§ Problem: Reproduce every line of the material below exactly. No pictures belong in the copy.

::::::::::

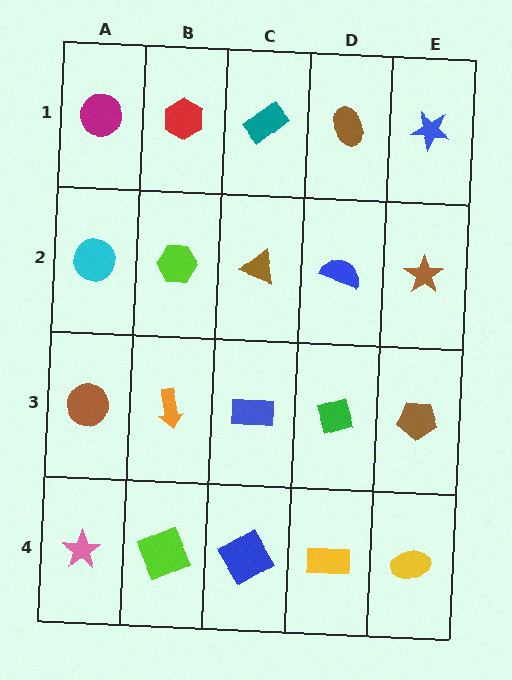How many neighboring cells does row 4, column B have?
3.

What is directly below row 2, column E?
A brown pentagon.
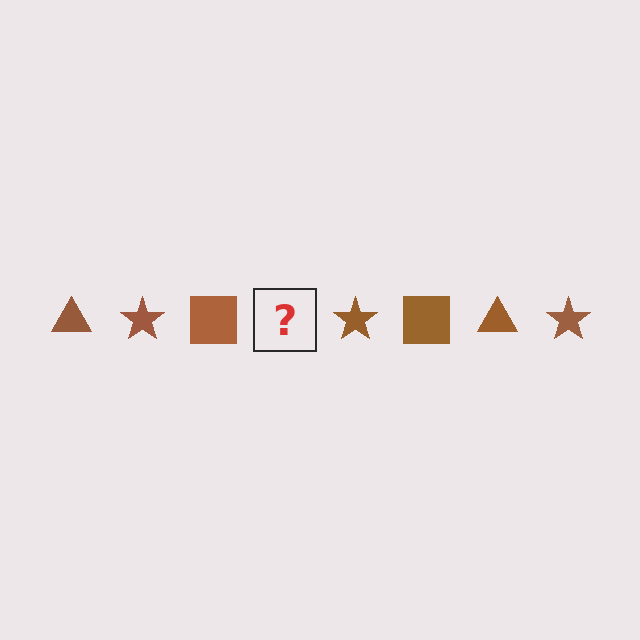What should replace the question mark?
The question mark should be replaced with a brown triangle.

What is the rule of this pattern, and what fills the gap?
The rule is that the pattern cycles through triangle, star, square shapes in brown. The gap should be filled with a brown triangle.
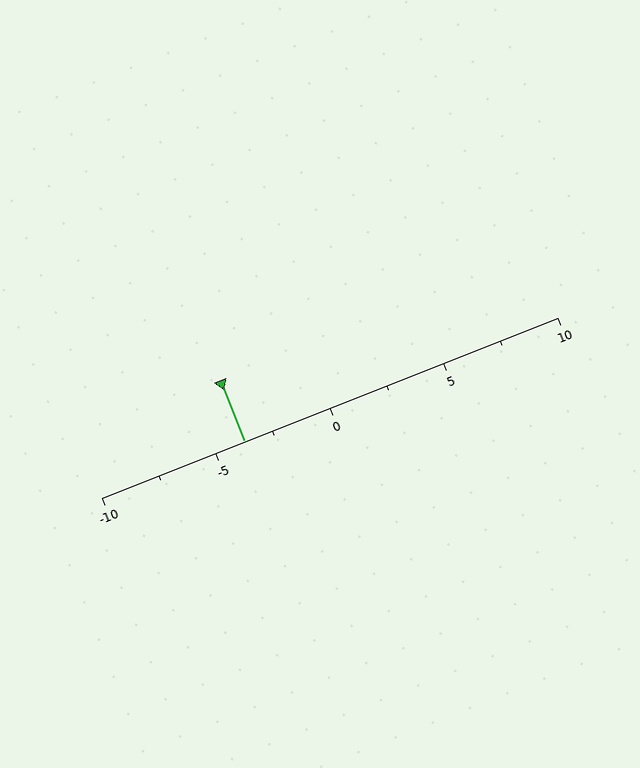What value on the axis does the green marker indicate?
The marker indicates approximately -3.8.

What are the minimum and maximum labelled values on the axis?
The axis runs from -10 to 10.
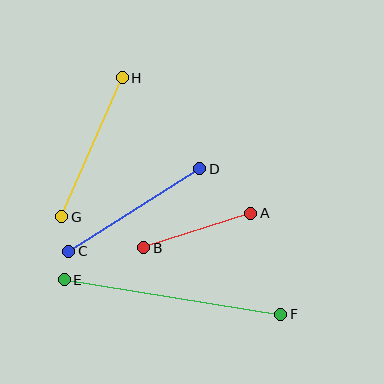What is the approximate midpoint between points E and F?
The midpoint is at approximately (172, 297) pixels.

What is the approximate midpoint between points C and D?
The midpoint is at approximately (134, 210) pixels.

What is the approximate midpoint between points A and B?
The midpoint is at approximately (197, 231) pixels.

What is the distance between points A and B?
The distance is approximately 112 pixels.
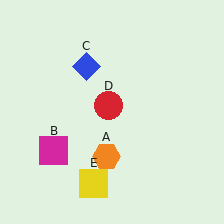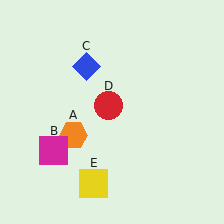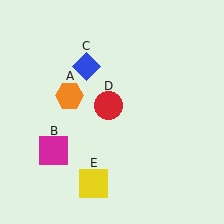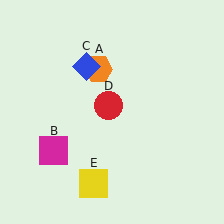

::::::::::

§ Response for this exercise:
How many neighboring cells does row 4, column B have?
3.

What is directly below row 2, column E?
A brown pentagon.
What should replace the question mark?
The question mark should be replaced with a brown triangle.

What is the rule of this pattern, and what fills the gap?
The rule is that the pattern cycles through triangle, star, square shapes in brown. The gap should be filled with a brown triangle.
What value on the axis does the green marker indicate?
The marker indicates approximately -3.8.

What are the minimum and maximum labelled values on the axis?
The axis runs from -10 to 10.
What is the approximate midpoint between points E and F?
The midpoint is at approximately (172, 297) pixels.

What is the approximate midpoint between points C and D?
The midpoint is at approximately (134, 210) pixels.

What is the approximate midpoint between points A and B?
The midpoint is at approximately (197, 231) pixels.

What is the distance between points A and B?
The distance is approximately 112 pixels.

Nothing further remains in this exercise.